- **What to produce**
Make an exact copy of the records, with the pictures left out.
*-*-*
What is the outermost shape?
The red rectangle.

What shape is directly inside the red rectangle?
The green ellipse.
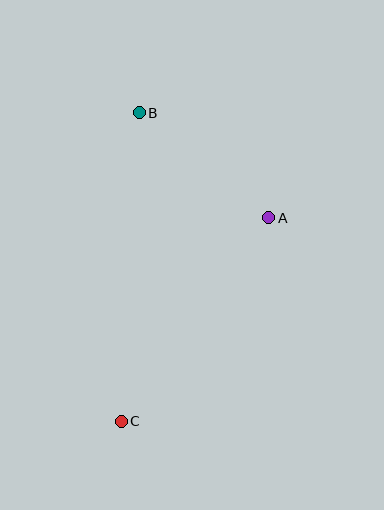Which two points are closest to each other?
Points A and B are closest to each other.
*-*-*
- **Output for this exercise**
What is the outermost shape?
The red rectangle.

What shape is directly inside the red rectangle?
The green ellipse.
Which two points are closest to each other?
Points A and B are closest to each other.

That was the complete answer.